_Requirements_. Give again only what runs from the line with "What is the angle between the two" to the final line of the entries below, exactly as written and without pictures.

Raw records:
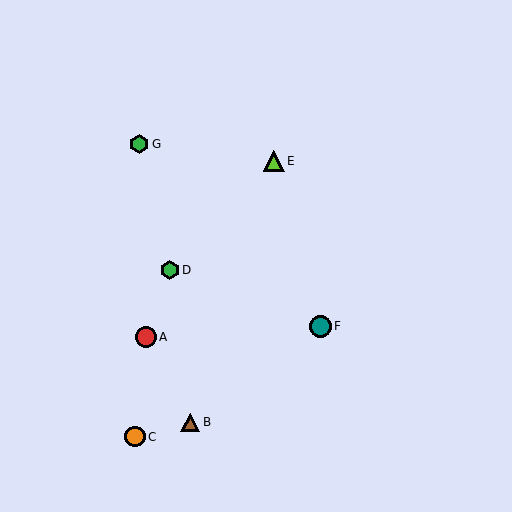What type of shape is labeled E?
Shape E is a lime triangle.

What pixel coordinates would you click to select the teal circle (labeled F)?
Click at (320, 326) to select the teal circle F.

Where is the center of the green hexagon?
The center of the green hexagon is at (170, 270).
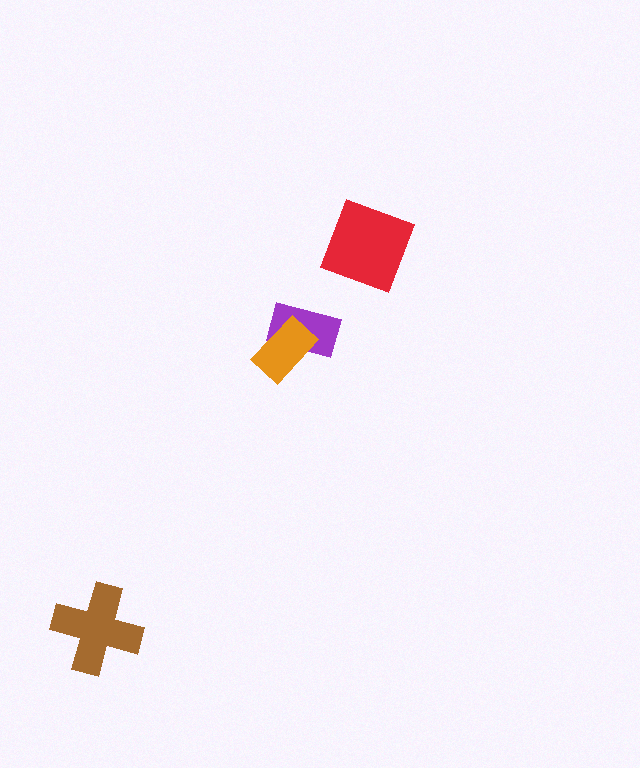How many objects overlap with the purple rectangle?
1 object overlaps with the purple rectangle.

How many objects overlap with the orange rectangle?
1 object overlaps with the orange rectangle.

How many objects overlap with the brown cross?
0 objects overlap with the brown cross.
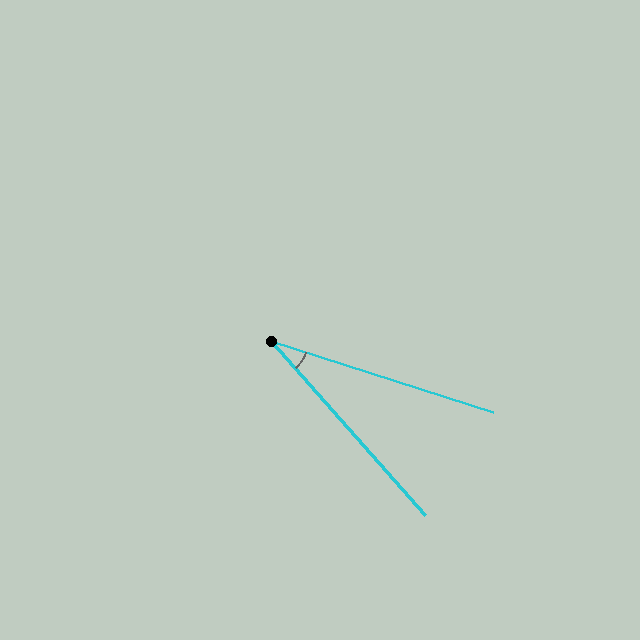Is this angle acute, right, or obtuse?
It is acute.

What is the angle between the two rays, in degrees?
Approximately 31 degrees.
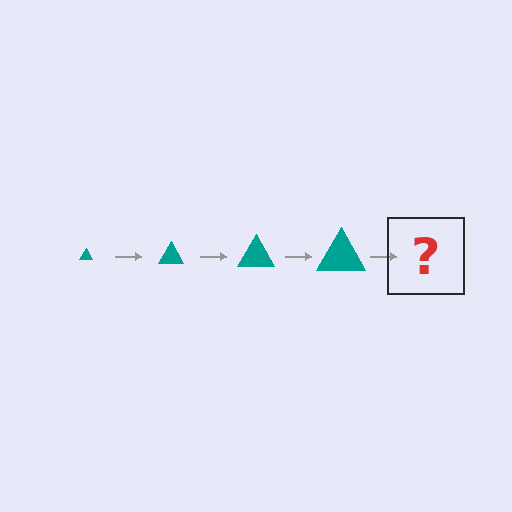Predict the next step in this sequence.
The next step is a teal triangle, larger than the previous one.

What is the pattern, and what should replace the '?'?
The pattern is that the triangle gets progressively larger each step. The '?' should be a teal triangle, larger than the previous one.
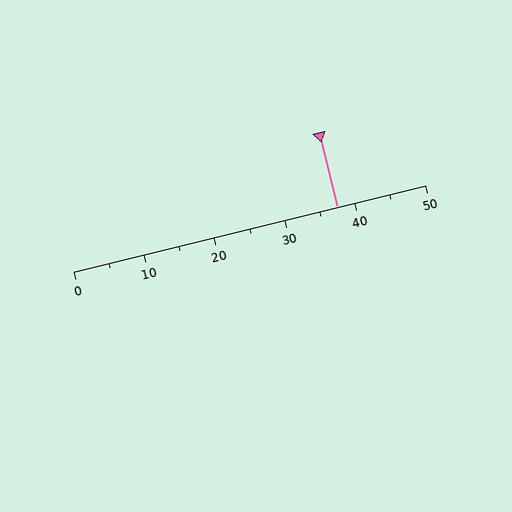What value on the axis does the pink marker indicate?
The marker indicates approximately 37.5.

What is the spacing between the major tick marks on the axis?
The major ticks are spaced 10 apart.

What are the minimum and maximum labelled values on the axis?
The axis runs from 0 to 50.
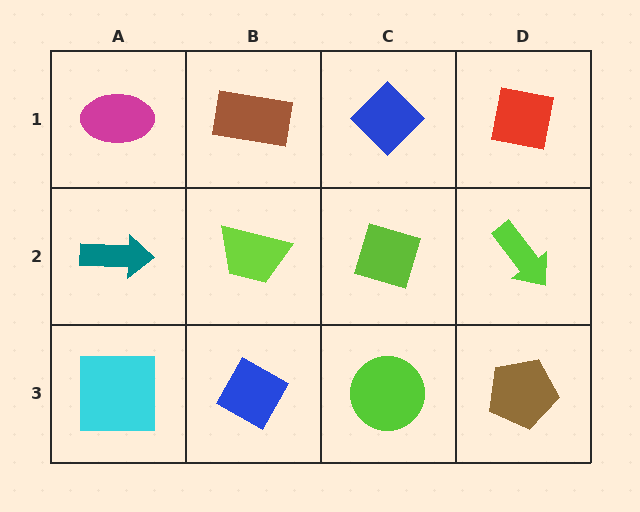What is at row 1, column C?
A blue diamond.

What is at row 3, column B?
A blue diamond.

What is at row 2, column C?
A lime diamond.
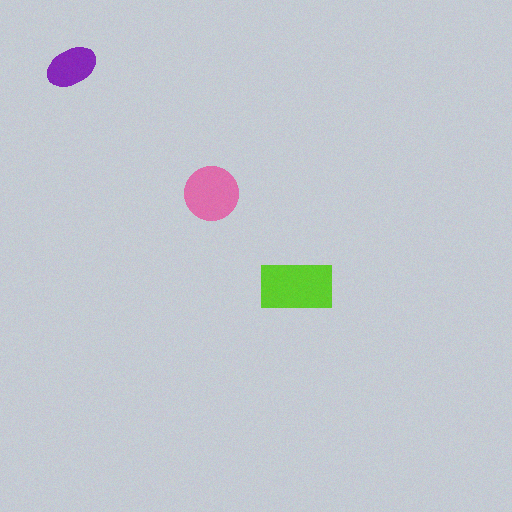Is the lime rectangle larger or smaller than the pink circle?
Larger.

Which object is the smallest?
The purple ellipse.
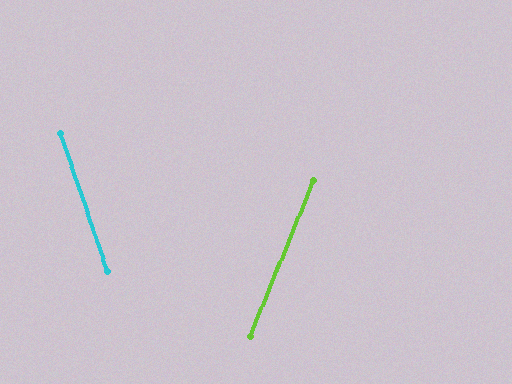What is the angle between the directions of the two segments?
Approximately 41 degrees.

_Exercise response_.
What is the angle between the two rays, in degrees?
Approximately 31 degrees.
Predict the next step in this sequence.
The next step is a teal triangle, larger than the previous one.

What is the pattern, and what should replace the '?'?
The pattern is that the triangle gets progressively larger each step. The '?' should be a teal triangle, larger than the previous one.
What value on the axis does the pink marker indicate?
The marker indicates approximately 37.5.

What is the spacing between the major tick marks on the axis?
The major ticks are spaced 10 apart.

What are the minimum and maximum labelled values on the axis?
The axis runs from 0 to 50.
What is at row 1, column C?
A blue diamond.

What is at row 3, column B?
A blue diamond.

What is at row 2, column C?
A lime diamond.
Is the lime rectangle larger or smaller than the pink circle?
Larger.

Which object is the smallest?
The purple ellipse.
What is the angle between the directions of the two segments?
Approximately 41 degrees.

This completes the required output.